**THE PROBLEM**
Everything from the line containing "Which objects stayed" through the last line of the data below is to be retyped exactly, apart from the pictures.

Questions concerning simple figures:
- - - - - - -
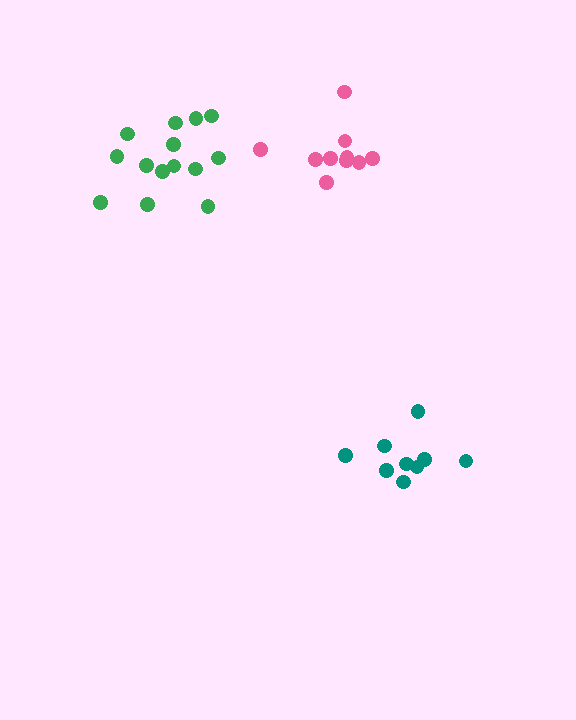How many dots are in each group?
Group 1: 14 dots, Group 2: 9 dots, Group 3: 10 dots (33 total).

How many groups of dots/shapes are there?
There are 3 groups.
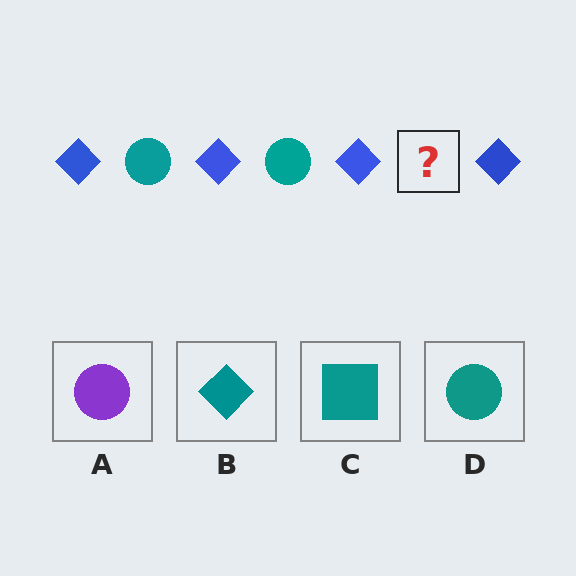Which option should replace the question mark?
Option D.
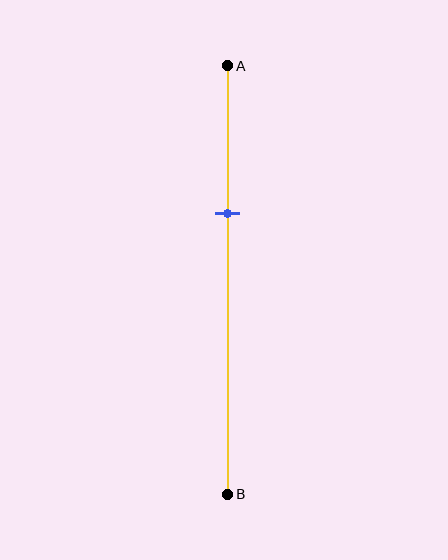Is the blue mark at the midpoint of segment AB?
No, the mark is at about 35% from A, not at the 50% midpoint.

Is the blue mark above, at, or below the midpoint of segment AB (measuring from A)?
The blue mark is above the midpoint of segment AB.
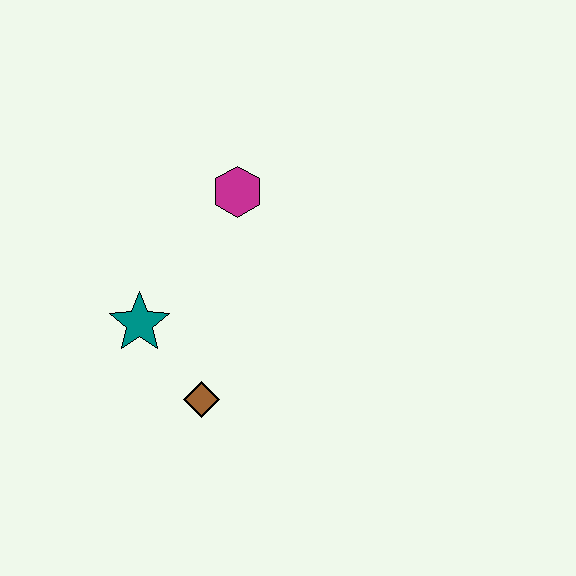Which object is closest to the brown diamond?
The teal star is closest to the brown diamond.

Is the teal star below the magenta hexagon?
Yes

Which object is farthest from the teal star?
The magenta hexagon is farthest from the teal star.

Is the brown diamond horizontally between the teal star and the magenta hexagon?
Yes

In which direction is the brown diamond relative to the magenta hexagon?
The brown diamond is below the magenta hexagon.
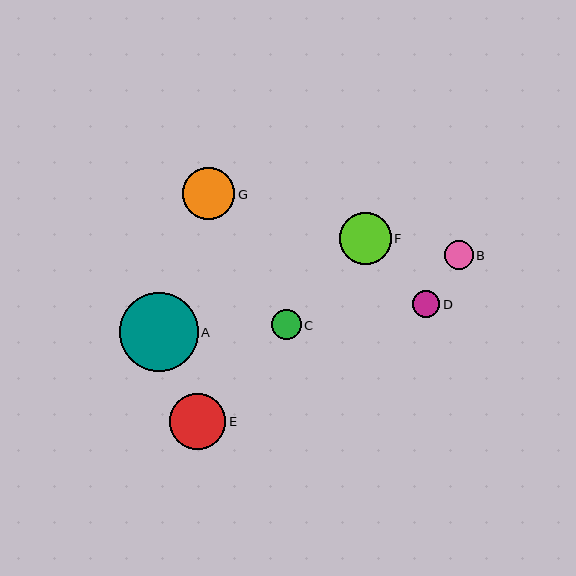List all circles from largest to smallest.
From largest to smallest: A, E, F, G, C, B, D.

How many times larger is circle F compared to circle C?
Circle F is approximately 1.7 times the size of circle C.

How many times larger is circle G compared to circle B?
Circle G is approximately 1.8 times the size of circle B.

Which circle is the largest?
Circle A is the largest with a size of approximately 79 pixels.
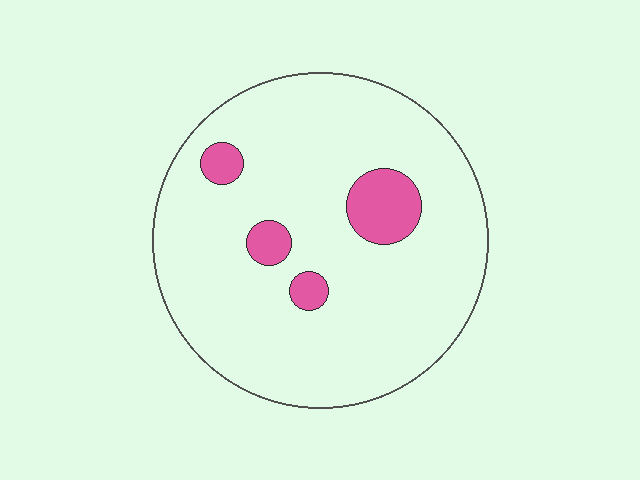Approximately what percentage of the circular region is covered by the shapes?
Approximately 10%.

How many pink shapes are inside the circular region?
4.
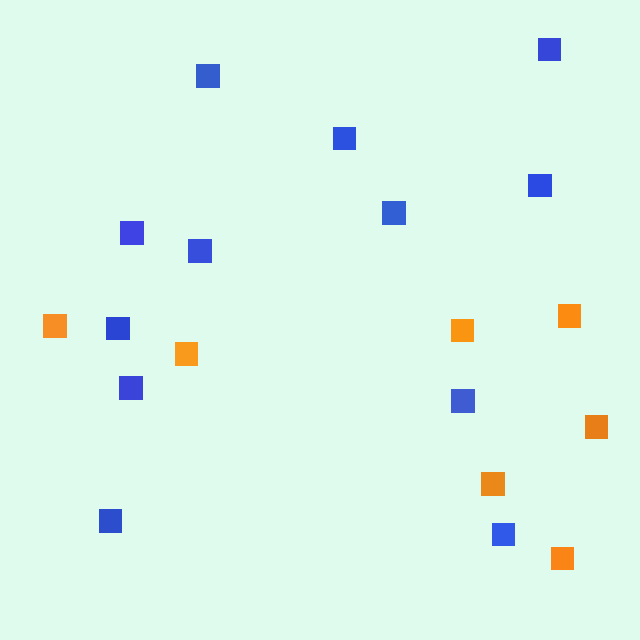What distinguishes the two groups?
There are 2 groups: one group of orange squares (7) and one group of blue squares (12).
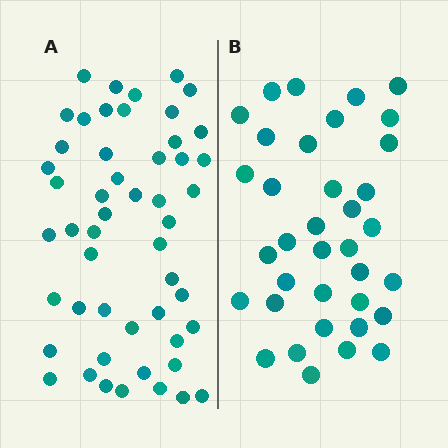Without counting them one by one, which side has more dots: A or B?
Region A (the left region) has more dots.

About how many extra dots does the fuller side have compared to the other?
Region A has approximately 15 more dots than region B.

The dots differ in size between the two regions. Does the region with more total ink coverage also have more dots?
No. Region B has more total ink coverage because its dots are larger, but region A actually contains more individual dots. Total area can be misleading — the number of items is what matters here.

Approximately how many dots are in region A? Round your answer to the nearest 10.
About 50 dots. (The exact count is 51, which rounds to 50.)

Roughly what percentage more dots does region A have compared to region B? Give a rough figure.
About 40% more.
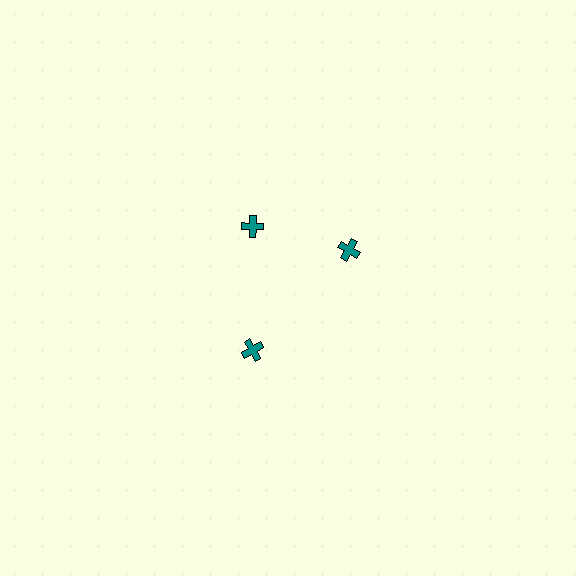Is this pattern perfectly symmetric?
No. The 3 teal crosses are arranged in a ring, but one element near the 3 o'clock position is rotated out of alignment along the ring, breaking the 3-fold rotational symmetry.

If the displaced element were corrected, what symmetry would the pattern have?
It would have 3-fold rotational symmetry — the pattern would map onto itself every 120 degrees.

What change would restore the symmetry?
The symmetry would be restored by rotating it back into even spacing with its neighbors so that all 3 crosses sit at equal angles and equal distance from the center.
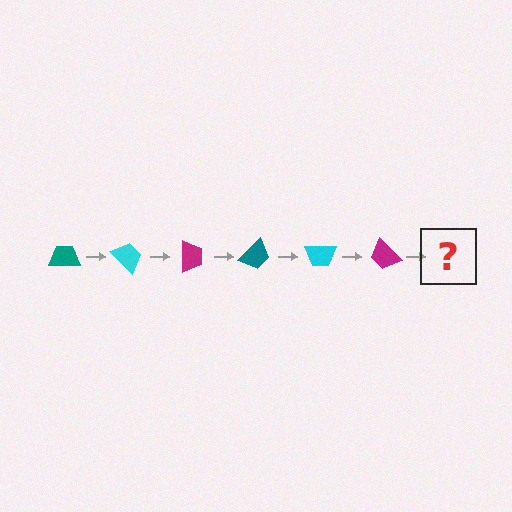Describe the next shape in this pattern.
It should be a teal trapezoid, rotated 270 degrees clockwise from the start.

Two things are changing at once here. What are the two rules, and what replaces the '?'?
The two rules are that it rotates 45 degrees clockwise each step and the color cycles through teal, cyan, and magenta. The '?' should be a teal trapezoid, rotated 270 degrees clockwise from the start.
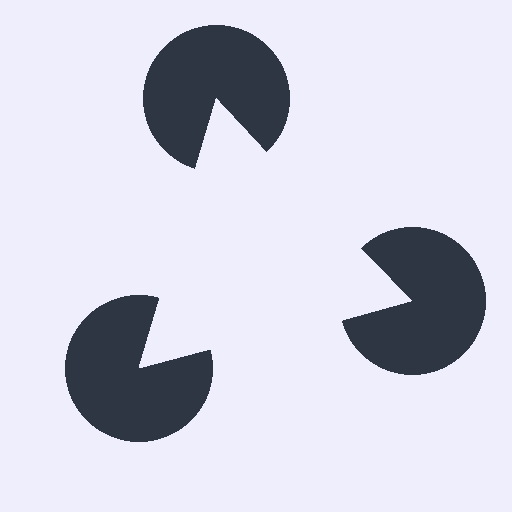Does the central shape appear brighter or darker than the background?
It typically appears slightly brighter than the background, even though no actual brightness change is drawn.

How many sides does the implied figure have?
3 sides.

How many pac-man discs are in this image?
There are 3 — one at each vertex of the illusory triangle.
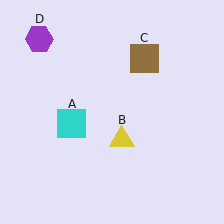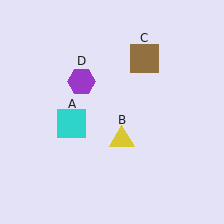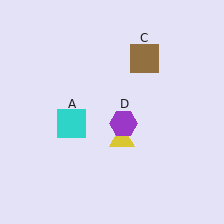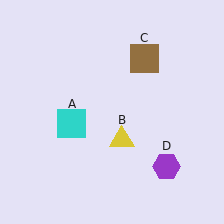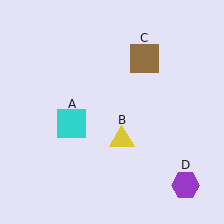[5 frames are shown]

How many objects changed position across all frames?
1 object changed position: purple hexagon (object D).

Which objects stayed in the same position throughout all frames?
Cyan square (object A) and yellow triangle (object B) and brown square (object C) remained stationary.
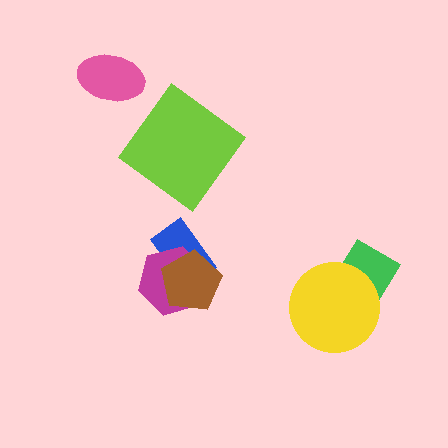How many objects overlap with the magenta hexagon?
2 objects overlap with the magenta hexagon.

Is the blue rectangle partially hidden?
Yes, it is partially covered by another shape.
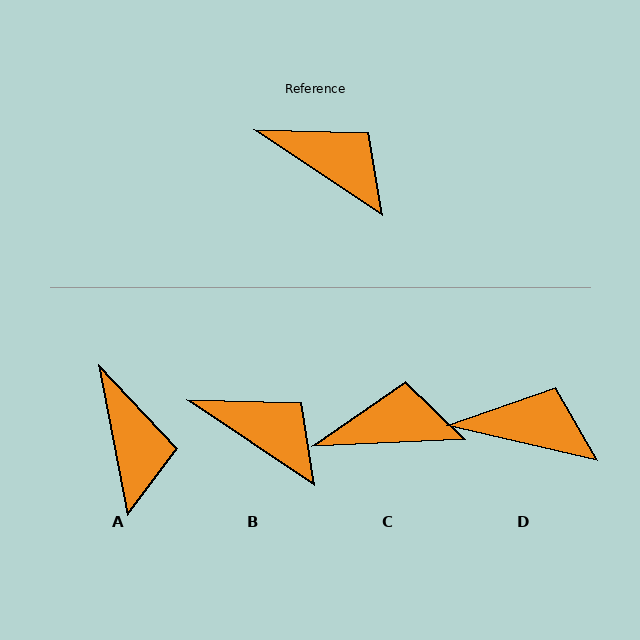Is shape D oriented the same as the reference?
No, it is off by about 21 degrees.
- - - - - - -
**REPLY TO THE EXERCISE**
Which objects stayed in the same position throughout all frames?
Cyan square (object A) and yellow triangle (object B) and brown square (object C) remained stationary.
How many objects overlap with the magenta hexagon?
2 objects overlap with the magenta hexagon.

Is the blue rectangle partially hidden?
Yes, it is partially covered by another shape.
Is shape D oriented the same as the reference?
No, it is off by about 21 degrees.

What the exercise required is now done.